= SET TASK =
Return each line of the records with nothing changed, pictures excepted.

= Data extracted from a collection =
◆ ◆ ◆

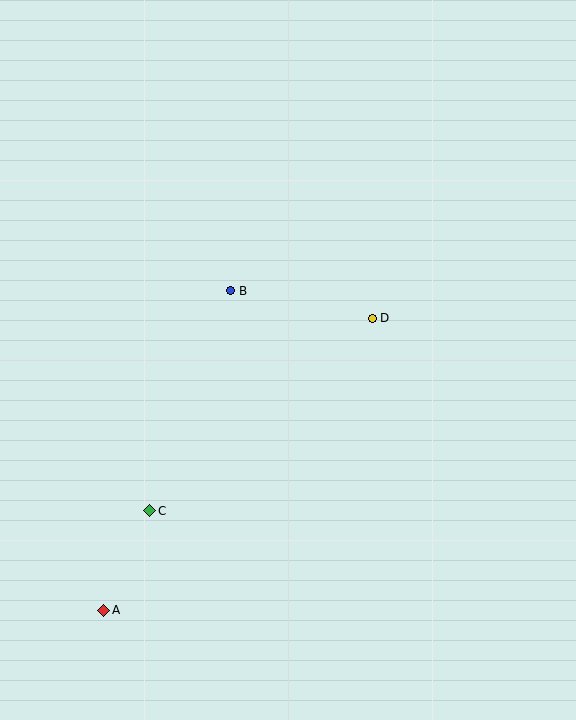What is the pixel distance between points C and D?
The distance between C and D is 294 pixels.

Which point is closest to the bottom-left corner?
Point A is closest to the bottom-left corner.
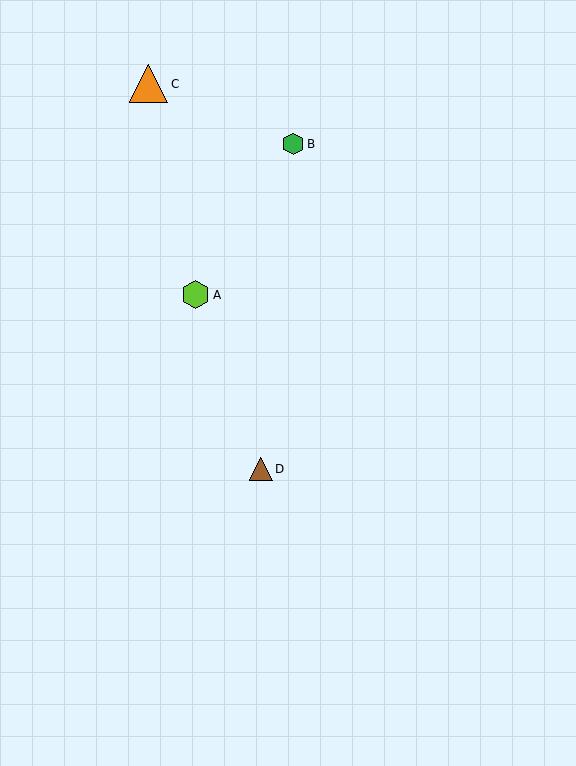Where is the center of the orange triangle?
The center of the orange triangle is at (149, 84).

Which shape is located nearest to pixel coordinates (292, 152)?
The green hexagon (labeled B) at (293, 144) is nearest to that location.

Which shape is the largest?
The orange triangle (labeled C) is the largest.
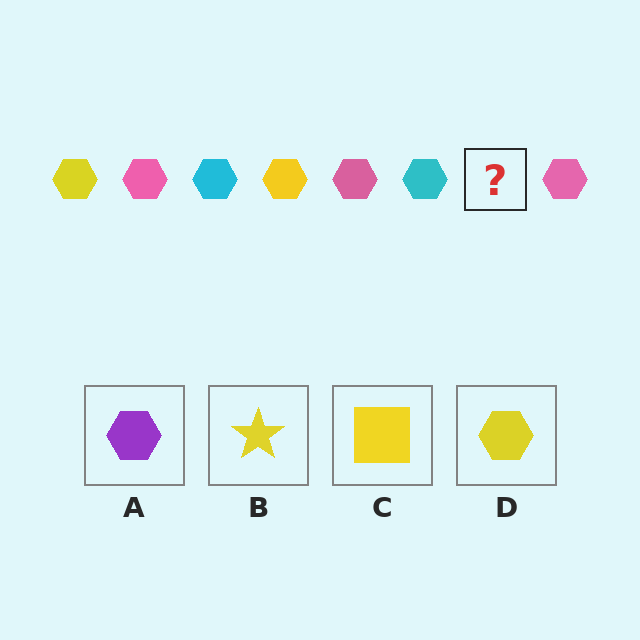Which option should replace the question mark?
Option D.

◆ ◆ ◆

= EXPECTED OUTPUT =
What is the pixel distance between points C and D?
The distance between C and D is 294 pixels.

Which point is closest to the bottom-left corner?
Point A is closest to the bottom-left corner.
Where is the center of the orange triangle?
The center of the orange triangle is at (149, 84).

Which shape is located nearest to pixel coordinates (292, 152)?
The green hexagon (labeled B) at (293, 144) is nearest to that location.

Which shape is the largest?
The orange triangle (labeled C) is the largest.
Which option should replace the question mark?
Option D.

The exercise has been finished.